[start of DATASET ENTRIES]

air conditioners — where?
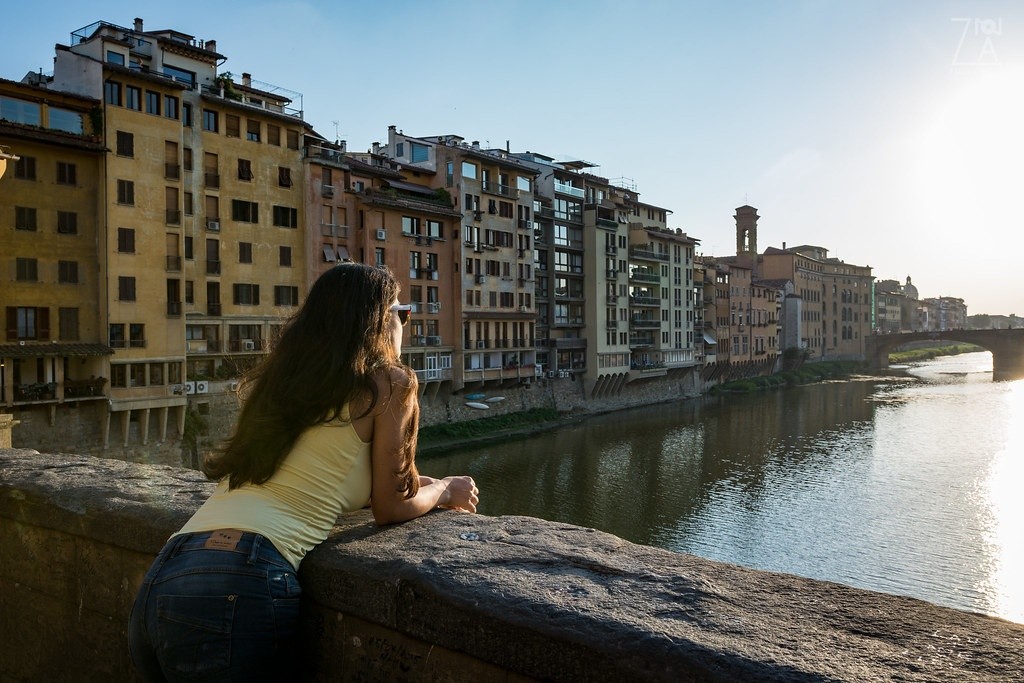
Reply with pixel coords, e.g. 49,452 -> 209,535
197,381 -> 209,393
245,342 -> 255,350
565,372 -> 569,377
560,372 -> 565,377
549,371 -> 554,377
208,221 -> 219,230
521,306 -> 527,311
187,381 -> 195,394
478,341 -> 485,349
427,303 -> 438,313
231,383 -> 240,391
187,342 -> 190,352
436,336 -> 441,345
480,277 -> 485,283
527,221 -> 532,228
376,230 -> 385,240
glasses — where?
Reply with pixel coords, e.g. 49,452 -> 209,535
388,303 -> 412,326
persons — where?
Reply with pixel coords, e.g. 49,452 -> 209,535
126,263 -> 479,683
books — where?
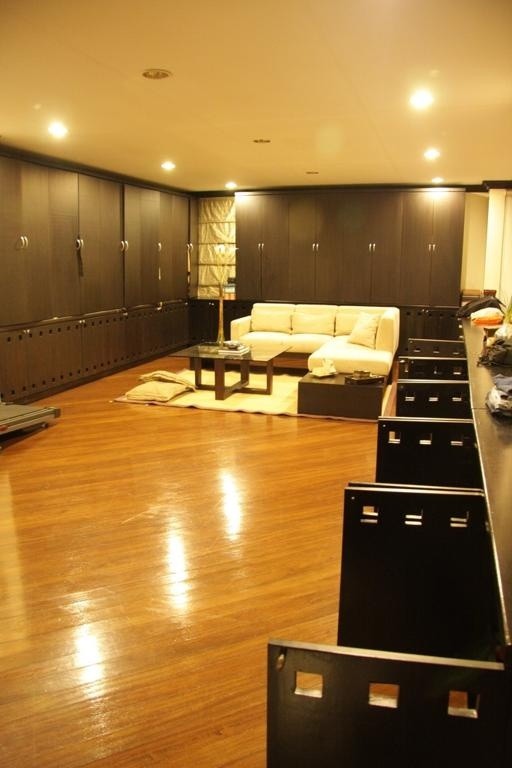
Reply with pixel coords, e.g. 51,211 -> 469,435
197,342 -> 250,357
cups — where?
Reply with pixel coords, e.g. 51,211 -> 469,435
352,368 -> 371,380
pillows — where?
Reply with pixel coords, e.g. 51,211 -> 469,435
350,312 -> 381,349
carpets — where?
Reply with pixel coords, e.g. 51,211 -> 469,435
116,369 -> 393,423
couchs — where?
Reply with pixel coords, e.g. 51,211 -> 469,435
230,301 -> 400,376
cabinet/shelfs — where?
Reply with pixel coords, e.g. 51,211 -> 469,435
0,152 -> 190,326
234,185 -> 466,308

[end of DATASET ENTRIES]

### WHAT IS REQUIRED
Please repeat all of the items above word for word, but leave out the pictures.

### COMPLETED EXERCISE
air conditioners — where?
Reply with pixel coords, e.g. 49,452 -> 209,535
197,381 -> 209,393
245,342 -> 255,350
565,372 -> 569,377
560,372 -> 565,377
549,371 -> 554,377
208,221 -> 219,230
521,306 -> 527,311
187,381 -> 195,394
478,341 -> 485,349
427,303 -> 438,313
231,383 -> 240,391
187,342 -> 190,352
436,336 -> 441,345
480,277 -> 485,283
527,221 -> 532,228
376,230 -> 385,240
glasses — where?
Reply with pixel coords, e.g. 49,452 -> 209,535
388,303 -> 412,326
persons — where?
Reply with pixel coords, e.g. 49,452 -> 209,535
126,263 -> 479,683
books — where?
Reply with pixel coords, e.g. 51,211 -> 469,435
197,342 -> 250,357
cups — where?
Reply with pixel coords, e.g. 51,211 -> 469,435
352,368 -> 371,380
pillows — where?
Reply with pixel coords, e.g. 51,211 -> 469,435
350,312 -> 381,349
carpets — where?
Reply with pixel coords, e.g. 51,211 -> 469,435
116,369 -> 393,423
couchs — where?
Reply with pixel coords, e.g. 51,211 -> 469,435
230,301 -> 400,376
cabinet/shelfs — where?
Reply with pixel coords, e.g. 51,211 -> 469,435
0,152 -> 190,326
234,185 -> 466,308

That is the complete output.